[Recorded data]
--- BEGIN ---

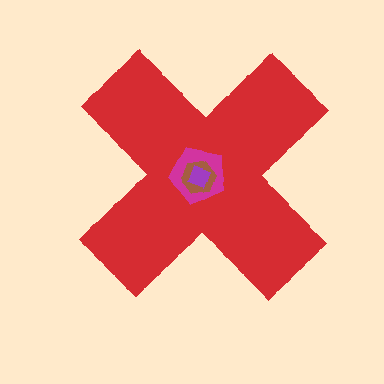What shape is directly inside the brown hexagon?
The purple diamond.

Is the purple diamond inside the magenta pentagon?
Yes.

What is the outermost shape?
The red cross.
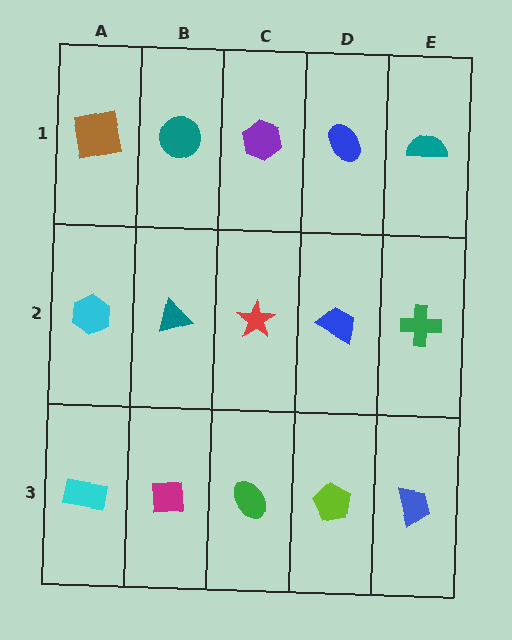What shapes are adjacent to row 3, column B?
A teal triangle (row 2, column B), a cyan rectangle (row 3, column A), a green ellipse (row 3, column C).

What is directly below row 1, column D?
A blue trapezoid.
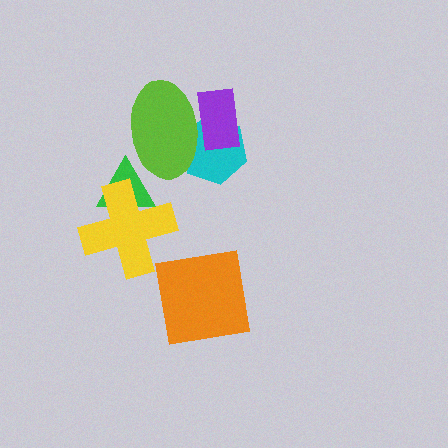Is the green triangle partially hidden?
Yes, it is partially covered by another shape.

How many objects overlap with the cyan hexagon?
2 objects overlap with the cyan hexagon.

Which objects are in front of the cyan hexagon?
2 objects cover part of the cyan hexagon: the purple rectangle and the lime ellipse.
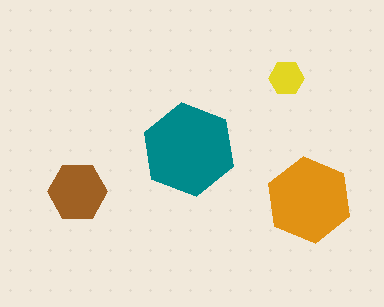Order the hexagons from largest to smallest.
the teal one, the orange one, the brown one, the yellow one.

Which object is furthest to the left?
The brown hexagon is leftmost.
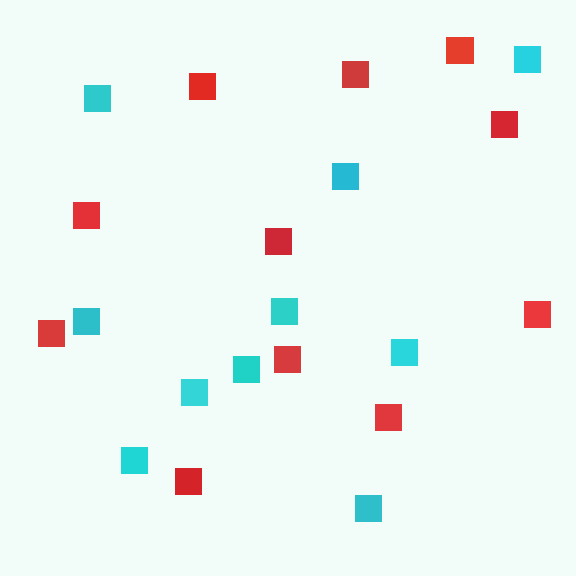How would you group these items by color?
There are 2 groups: one group of cyan squares (10) and one group of red squares (11).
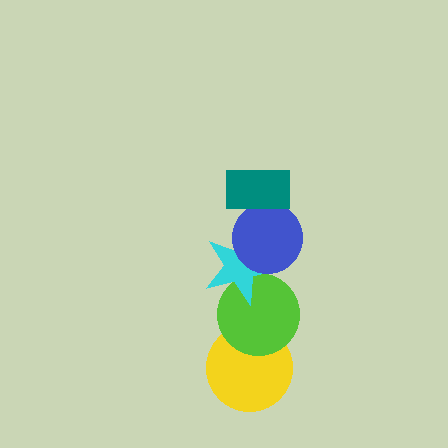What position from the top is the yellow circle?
The yellow circle is 5th from the top.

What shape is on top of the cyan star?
The blue circle is on top of the cyan star.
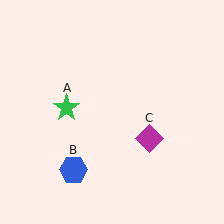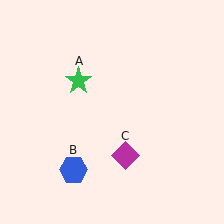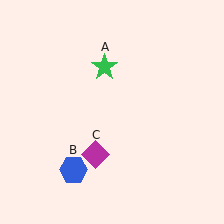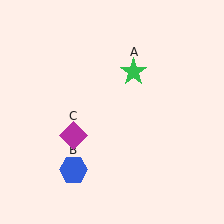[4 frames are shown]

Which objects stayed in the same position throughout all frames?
Blue hexagon (object B) remained stationary.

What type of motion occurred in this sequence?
The green star (object A), magenta diamond (object C) rotated clockwise around the center of the scene.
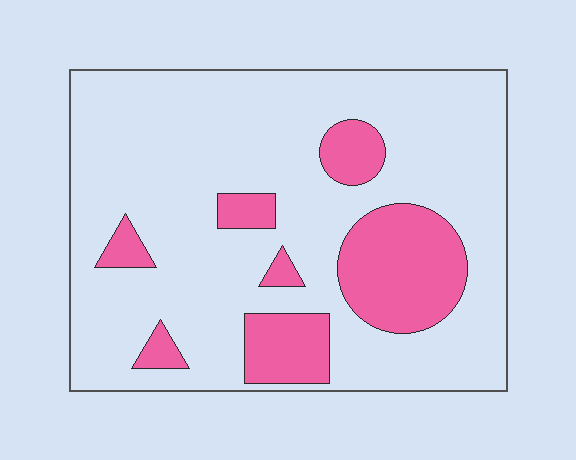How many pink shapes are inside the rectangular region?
7.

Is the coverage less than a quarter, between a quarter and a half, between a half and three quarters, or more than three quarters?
Less than a quarter.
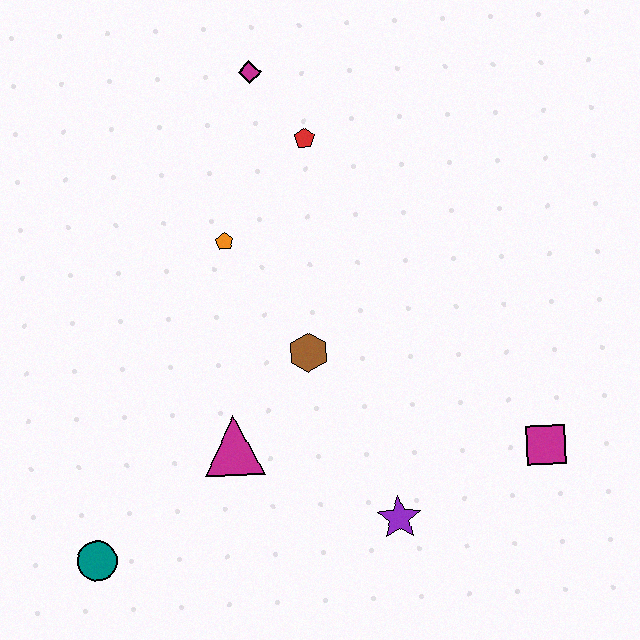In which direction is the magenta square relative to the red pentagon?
The magenta square is below the red pentagon.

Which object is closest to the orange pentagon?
The red pentagon is closest to the orange pentagon.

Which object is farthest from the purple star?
The magenta diamond is farthest from the purple star.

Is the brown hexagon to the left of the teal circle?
No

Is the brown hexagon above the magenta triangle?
Yes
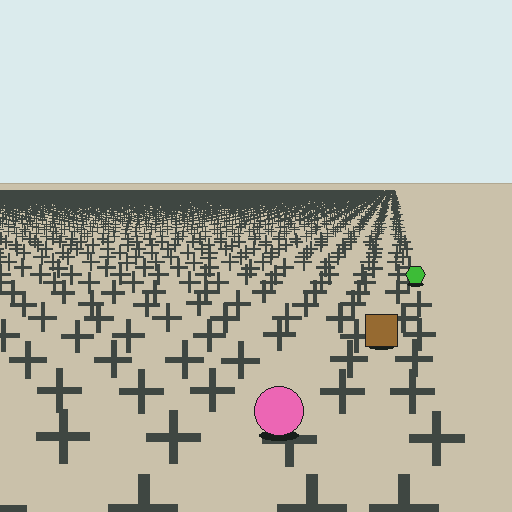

--- END ---

_AIM OF THE TASK_
Set every line down exactly as written, leaving each picture out.

_THE OUTPUT_
What shape is directly inside the brown hexagon?
The purple diamond.

Is the purple diamond inside the magenta pentagon?
Yes.

What is the outermost shape?
The red cross.
What shapes are adjacent to row 3, column B?
A teal triangle (row 2, column B), a cyan rectangle (row 3, column A), a green ellipse (row 3, column C).

What is directly below row 1, column D?
A blue trapezoid.
Is the green triangle partially hidden?
Yes, it is partially covered by another shape.

How many objects overlap with the cyan hexagon?
2 objects overlap with the cyan hexagon.

Which objects are in front of the cyan hexagon?
2 objects cover part of the cyan hexagon: the purple rectangle and the lime ellipse.
Order the hexagons from largest to smallest.
the teal one, the orange one, the brown one, the yellow one.

Which object is furthest to the left?
The brown hexagon is leftmost.
How would you group these items by color?
There are 2 groups: one group of cyan squares (10) and one group of red squares (11).
What position from the top is the yellow circle?
The yellow circle is 5th from the top.

What shape is on top of the cyan star?
The blue circle is on top of the cyan star.
[4 frames are shown]

Which objects stayed in the same position throughout all frames?
Blue hexagon (object B) remained stationary.

What type of motion occurred in this sequence?
The green star (object A), magenta diamond (object C) rotated clockwise around the center of the scene.
How many pink shapes are inside the rectangular region?
7.

Is the coverage less than a quarter, between a quarter and a half, between a half and three quarters, or more than three quarters?
Less than a quarter.
In which direction is the magenta square relative to the red pentagon?
The magenta square is below the red pentagon.

Which object is closest to the orange pentagon?
The red pentagon is closest to the orange pentagon.

Which object is farthest from the purple star?
The magenta diamond is farthest from the purple star.

Is the brown hexagon to the left of the teal circle?
No

Is the brown hexagon above the magenta triangle?
Yes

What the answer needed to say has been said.